>> Start

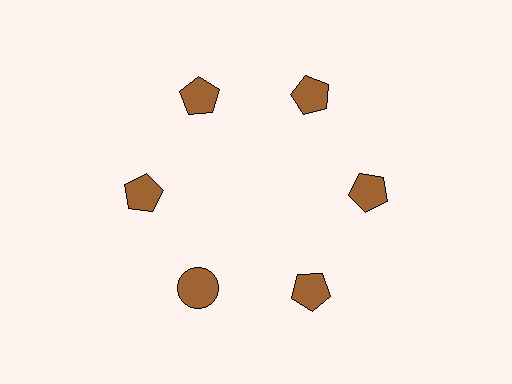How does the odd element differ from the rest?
It has a different shape: circle instead of pentagon.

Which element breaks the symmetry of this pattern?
The brown circle at roughly the 7 o'clock position breaks the symmetry. All other shapes are brown pentagons.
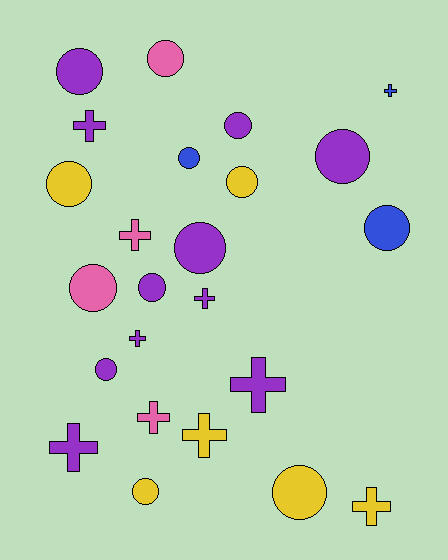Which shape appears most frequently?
Circle, with 14 objects.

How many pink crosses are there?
There are 2 pink crosses.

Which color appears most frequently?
Purple, with 11 objects.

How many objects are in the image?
There are 24 objects.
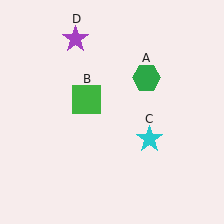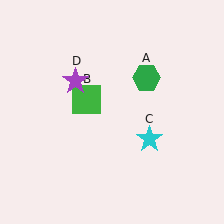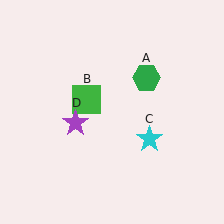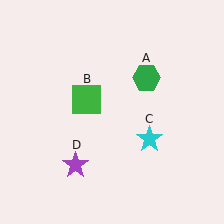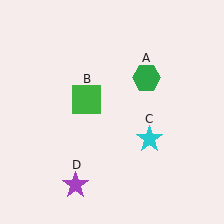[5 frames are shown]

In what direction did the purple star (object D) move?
The purple star (object D) moved down.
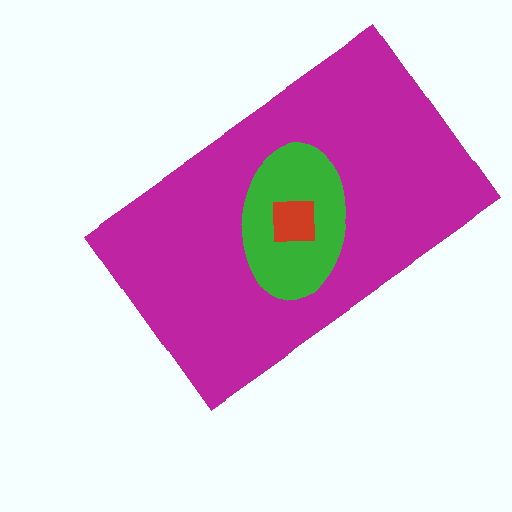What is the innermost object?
The red square.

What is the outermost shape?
The magenta rectangle.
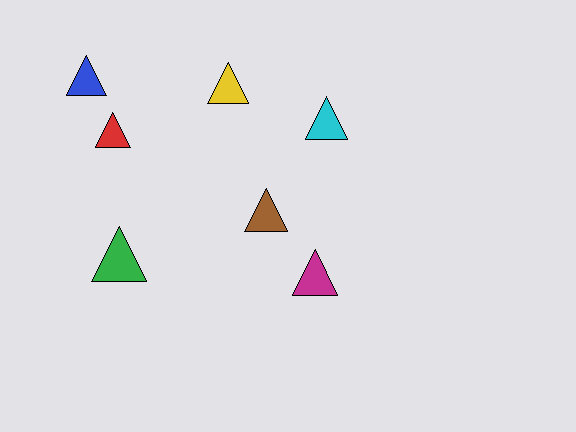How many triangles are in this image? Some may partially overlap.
There are 7 triangles.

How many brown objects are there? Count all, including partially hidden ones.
There is 1 brown object.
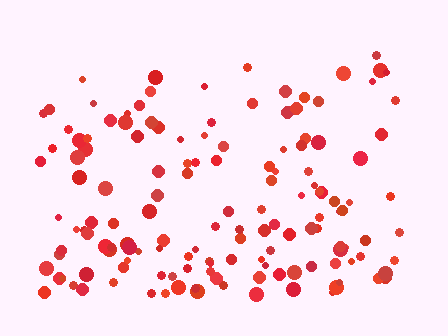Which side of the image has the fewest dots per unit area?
The top.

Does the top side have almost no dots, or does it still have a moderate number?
Still a moderate number, just noticeably fewer than the bottom.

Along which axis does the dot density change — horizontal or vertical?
Vertical.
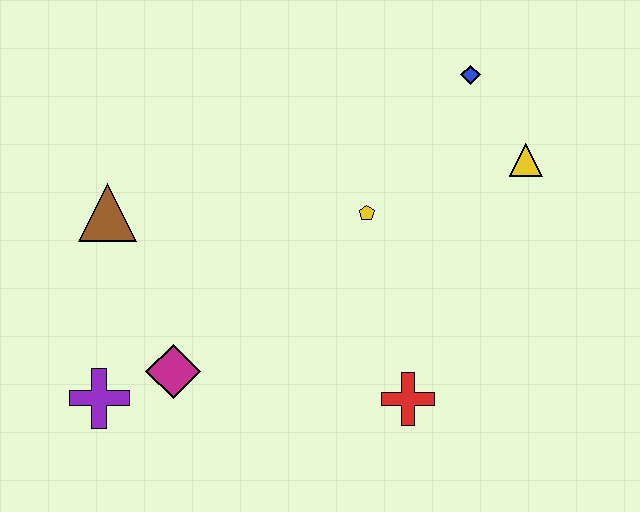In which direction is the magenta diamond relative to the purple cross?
The magenta diamond is to the right of the purple cross.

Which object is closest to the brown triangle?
The magenta diamond is closest to the brown triangle.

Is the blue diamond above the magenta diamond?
Yes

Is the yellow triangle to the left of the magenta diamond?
No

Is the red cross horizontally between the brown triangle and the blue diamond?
Yes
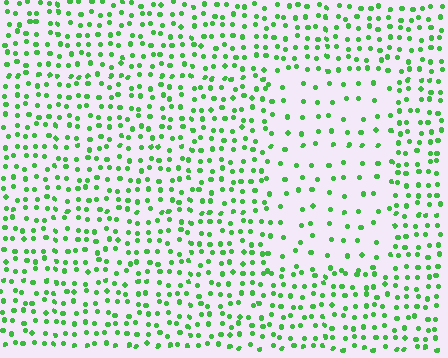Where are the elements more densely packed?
The elements are more densely packed outside the rectangle boundary.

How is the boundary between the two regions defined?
The boundary is defined by a change in element density (approximately 2.2x ratio). All elements are the same color, size, and shape.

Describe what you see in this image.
The image contains small green elements arranged at two different densities. A rectangle-shaped region is visible where the elements are less densely packed than the surrounding area.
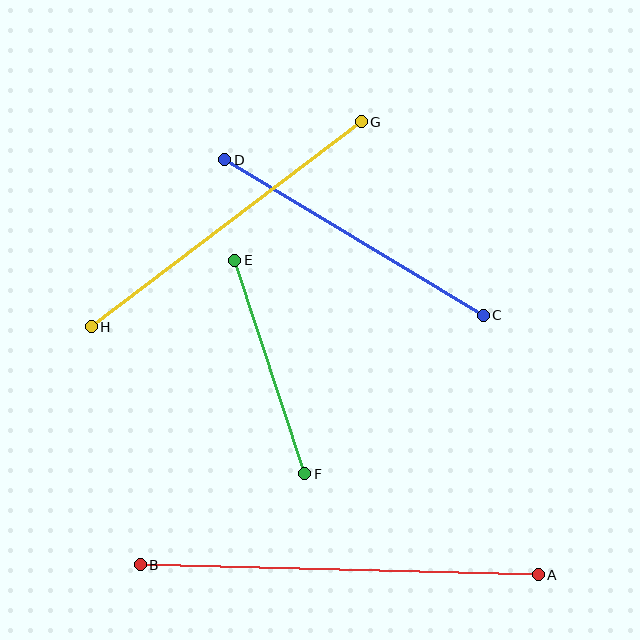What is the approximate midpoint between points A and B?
The midpoint is at approximately (339, 570) pixels.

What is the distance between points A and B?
The distance is approximately 398 pixels.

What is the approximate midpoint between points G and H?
The midpoint is at approximately (226, 224) pixels.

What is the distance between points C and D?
The distance is approximately 302 pixels.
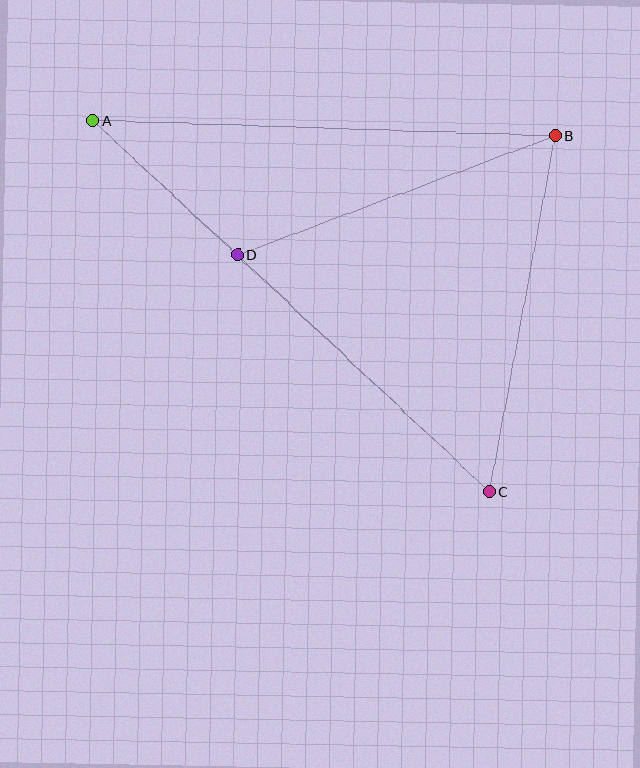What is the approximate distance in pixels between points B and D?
The distance between B and D is approximately 339 pixels.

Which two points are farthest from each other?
Points A and C are farthest from each other.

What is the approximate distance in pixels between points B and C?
The distance between B and C is approximately 362 pixels.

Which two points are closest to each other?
Points A and D are closest to each other.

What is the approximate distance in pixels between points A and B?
The distance between A and B is approximately 463 pixels.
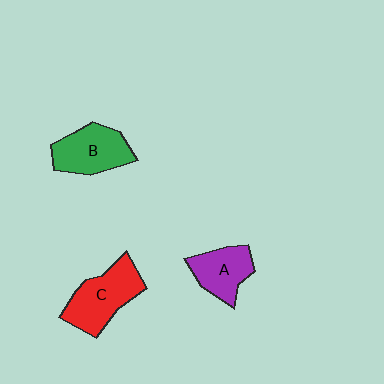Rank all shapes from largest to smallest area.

>> End

What needs to be done
Here the job is to quote the lines from the one with "What is the approximate distance in pixels between points A" through the end of the material, both included, exactly; please skip the pictures.

Task result
What is the approximate distance in pixels between points A and B?
The distance between A and B is approximately 463 pixels.
Rank all shapes from largest to smallest area.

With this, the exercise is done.